Geometry dataset question entries:
-- begin --

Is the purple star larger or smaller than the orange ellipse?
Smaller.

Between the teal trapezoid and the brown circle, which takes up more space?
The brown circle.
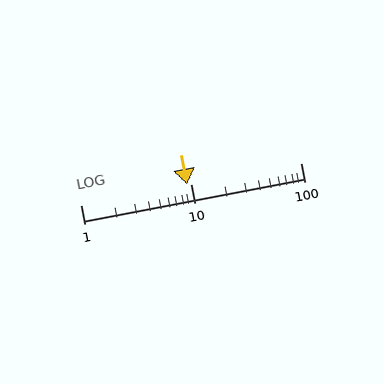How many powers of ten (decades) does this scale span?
The scale spans 2 decades, from 1 to 100.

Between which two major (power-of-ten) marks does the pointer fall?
The pointer is between 1 and 10.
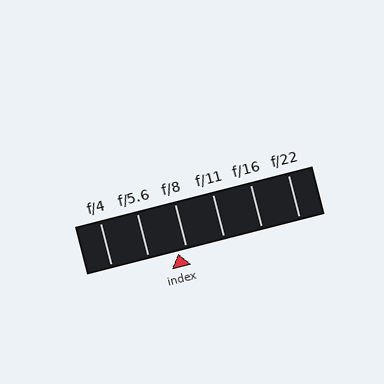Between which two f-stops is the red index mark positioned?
The index mark is between f/5.6 and f/8.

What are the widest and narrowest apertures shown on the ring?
The widest aperture shown is f/4 and the narrowest is f/22.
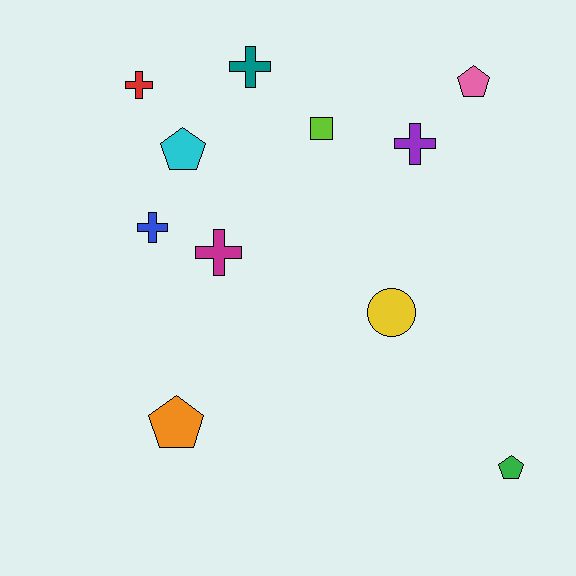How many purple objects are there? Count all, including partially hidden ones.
There is 1 purple object.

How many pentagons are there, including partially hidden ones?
There are 4 pentagons.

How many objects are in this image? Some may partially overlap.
There are 11 objects.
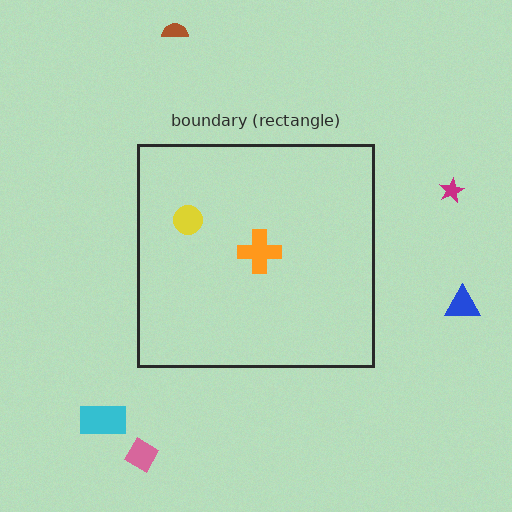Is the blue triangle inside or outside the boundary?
Outside.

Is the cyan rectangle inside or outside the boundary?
Outside.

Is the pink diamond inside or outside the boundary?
Outside.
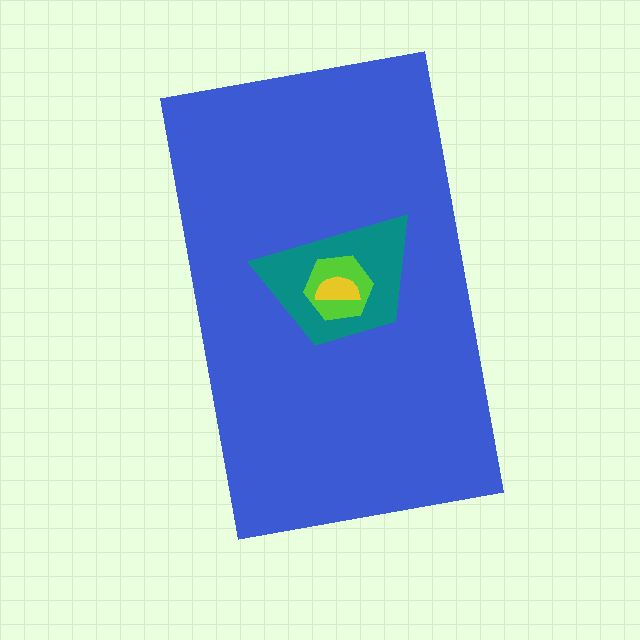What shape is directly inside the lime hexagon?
The yellow semicircle.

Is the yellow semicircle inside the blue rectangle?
Yes.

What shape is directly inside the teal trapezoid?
The lime hexagon.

-- end --

▶ [Set problem]:
All the material shown above is to be copied exactly, with no pictures carried over.

▶ [Reply to the exercise]:
Is the purple star larger or smaller than the orange ellipse?
Smaller.

Between the teal trapezoid and the brown circle, which takes up more space?
The brown circle.
How many powers of ten (decades) does this scale span?
The scale spans 2 decades, from 1 to 100.

Between which two major (power-of-ten) marks does the pointer fall?
The pointer is between 1 and 10.
Between which two f-stops is the red index mark positioned?
The index mark is between f/5.6 and f/8.

What are the widest and narrowest apertures shown on the ring?
The widest aperture shown is f/4 and the narrowest is f/22.
How many purple objects are there? Count all, including partially hidden ones.
There is 1 purple object.

How many pentagons are there, including partially hidden ones?
There are 4 pentagons.

How many objects are in this image? Some may partially overlap.
There are 11 objects.
Is the blue triangle inside or outside the boundary?
Outside.

Is the cyan rectangle inside or outside the boundary?
Outside.

Is the pink diamond inside or outside the boundary?
Outside.
What shape is directly inside the lime hexagon?
The yellow semicircle.

Is the yellow semicircle inside the blue rectangle?
Yes.

What shape is directly inside the teal trapezoid?
The lime hexagon.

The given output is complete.